EXERCISE GOAL: Exact reproduction is required for the lines bounded by the one containing "How many objects changed" and the one containing "How many objects are in this image?", both bounds included. Print them without any pictures.

[Simple shape dataset records]
============================================================

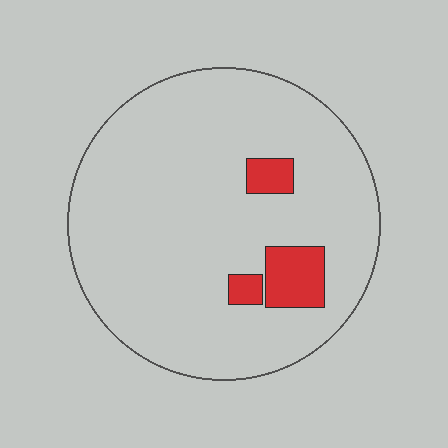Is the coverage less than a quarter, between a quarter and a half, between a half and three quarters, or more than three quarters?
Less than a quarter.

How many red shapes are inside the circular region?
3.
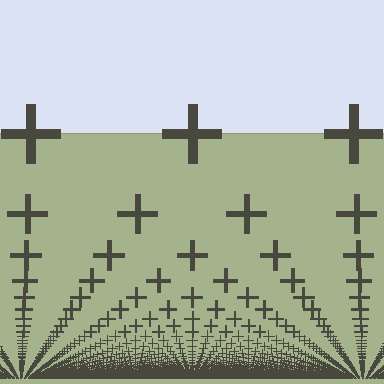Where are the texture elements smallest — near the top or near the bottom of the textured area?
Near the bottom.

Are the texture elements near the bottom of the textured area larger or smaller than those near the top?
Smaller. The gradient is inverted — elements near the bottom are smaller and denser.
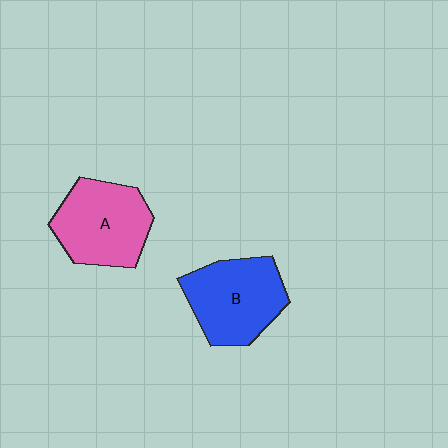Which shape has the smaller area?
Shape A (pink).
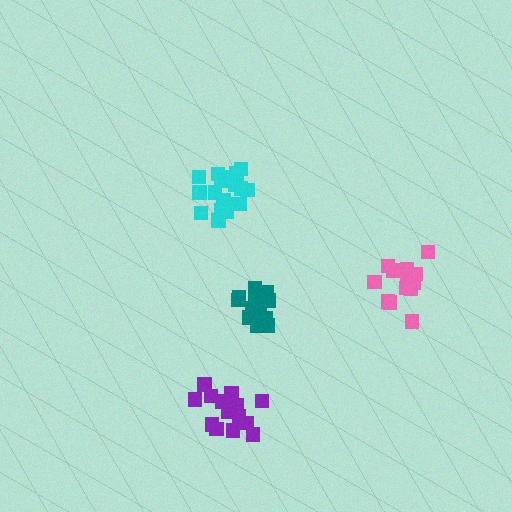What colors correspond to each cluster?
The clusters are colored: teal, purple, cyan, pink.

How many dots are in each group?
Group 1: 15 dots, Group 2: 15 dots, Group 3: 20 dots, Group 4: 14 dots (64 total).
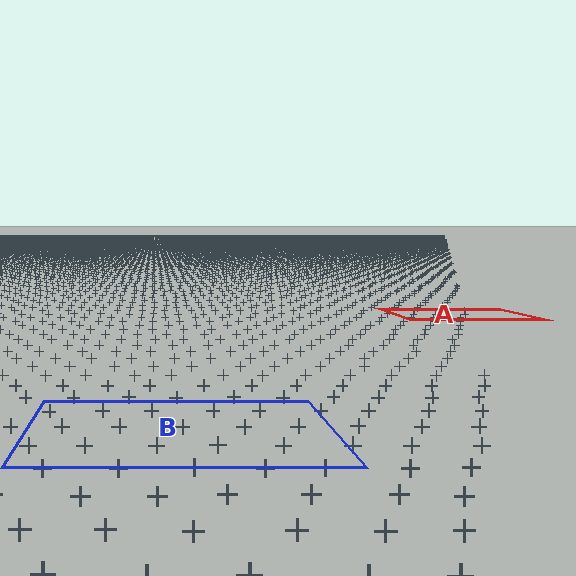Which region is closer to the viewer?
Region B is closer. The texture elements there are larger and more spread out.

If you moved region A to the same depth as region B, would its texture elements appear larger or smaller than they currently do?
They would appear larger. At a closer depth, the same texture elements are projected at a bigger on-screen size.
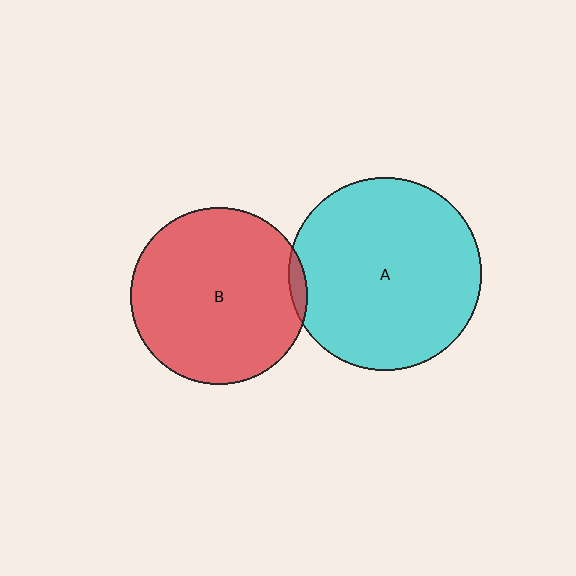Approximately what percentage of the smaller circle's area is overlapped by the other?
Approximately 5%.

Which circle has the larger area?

============================================================

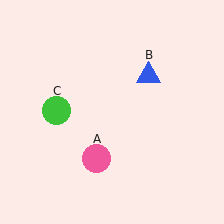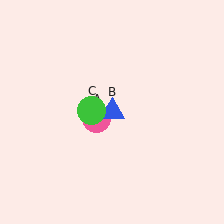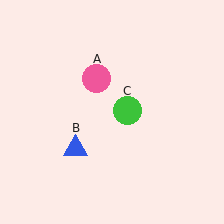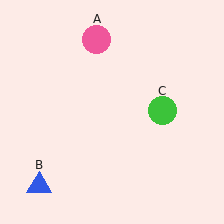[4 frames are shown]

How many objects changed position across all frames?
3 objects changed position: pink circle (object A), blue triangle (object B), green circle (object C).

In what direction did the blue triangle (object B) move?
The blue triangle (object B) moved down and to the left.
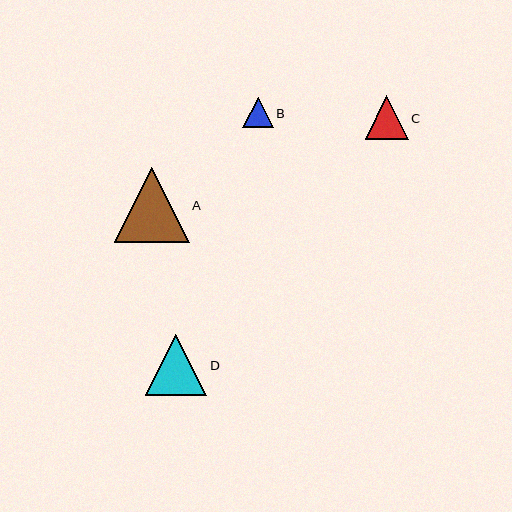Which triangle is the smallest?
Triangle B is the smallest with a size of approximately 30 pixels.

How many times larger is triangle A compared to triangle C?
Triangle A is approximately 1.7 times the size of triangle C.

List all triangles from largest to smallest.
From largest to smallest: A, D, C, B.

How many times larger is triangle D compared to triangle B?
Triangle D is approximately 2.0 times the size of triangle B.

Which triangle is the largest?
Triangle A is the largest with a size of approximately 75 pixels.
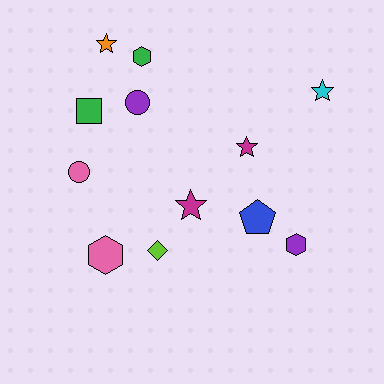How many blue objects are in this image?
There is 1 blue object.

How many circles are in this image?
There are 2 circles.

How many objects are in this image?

============================================================

OUTPUT FOR THIS TASK:
How many objects changed position across all frames?
3 objects changed position: pink circle (object A), blue triangle (object B), green circle (object C).

In what direction did the blue triangle (object B) move?
The blue triangle (object B) moved down and to the left.
Which triangle is the smallest?
Triangle B is the smallest with a size of approximately 30 pixels.

How many times larger is triangle A compared to triangle C?
Triangle A is approximately 1.7 times the size of triangle C.

List all triangles from largest to smallest.
From largest to smallest: A, D, C, B.

How many times larger is triangle D compared to triangle B?
Triangle D is approximately 2.0 times the size of triangle B.

Which triangle is the largest?
Triangle A is the largest with a size of approximately 75 pixels.
How many blue objects are in this image?
There is 1 blue object.

How many circles are in this image?
There are 2 circles.

How many objects are in this image?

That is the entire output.